# Exercise description:
Exactly reproduce the lines from the line containing "Is the orange" to the end of the data below, inclusive, and nothing else.

# Exercise data:
▶

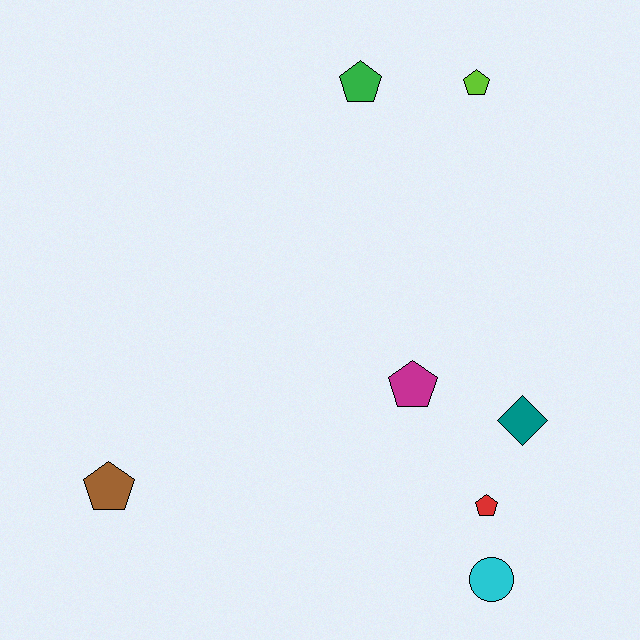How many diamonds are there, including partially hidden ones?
There is 1 diamond.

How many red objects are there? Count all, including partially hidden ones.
There is 1 red object.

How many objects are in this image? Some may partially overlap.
There are 7 objects.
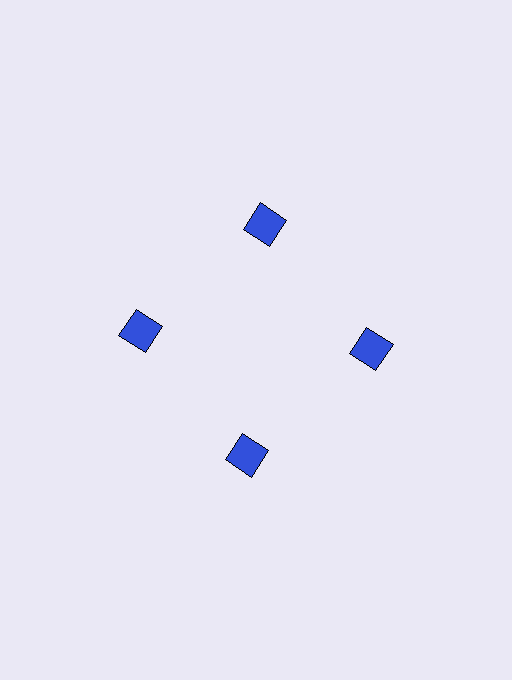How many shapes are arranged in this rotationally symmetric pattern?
There are 4 shapes, arranged in 4 groups of 1.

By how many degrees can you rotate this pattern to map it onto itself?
The pattern maps onto itself every 90 degrees of rotation.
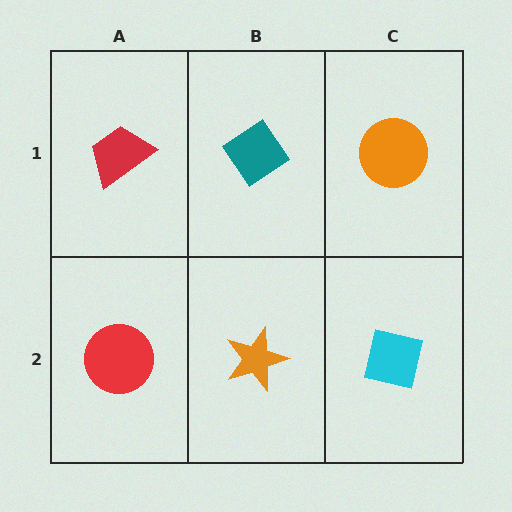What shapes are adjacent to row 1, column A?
A red circle (row 2, column A), a teal diamond (row 1, column B).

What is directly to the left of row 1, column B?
A red trapezoid.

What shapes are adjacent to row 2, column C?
An orange circle (row 1, column C), an orange star (row 2, column B).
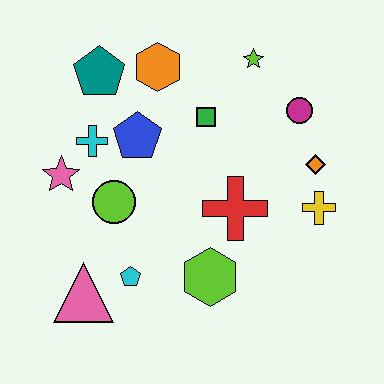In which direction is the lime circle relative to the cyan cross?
The lime circle is below the cyan cross.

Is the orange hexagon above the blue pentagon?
Yes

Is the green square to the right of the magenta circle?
No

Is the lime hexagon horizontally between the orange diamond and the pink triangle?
Yes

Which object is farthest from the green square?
The pink triangle is farthest from the green square.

◀

# Right answer:
Is the orange hexagon above the blue pentagon?
Yes

Is the green square to the right of the magenta circle?
No

Is the lime hexagon horizontally between the orange diamond and the pink triangle?
Yes

Which object is farthest from the green square?
The pink triangle is farthest from the green square.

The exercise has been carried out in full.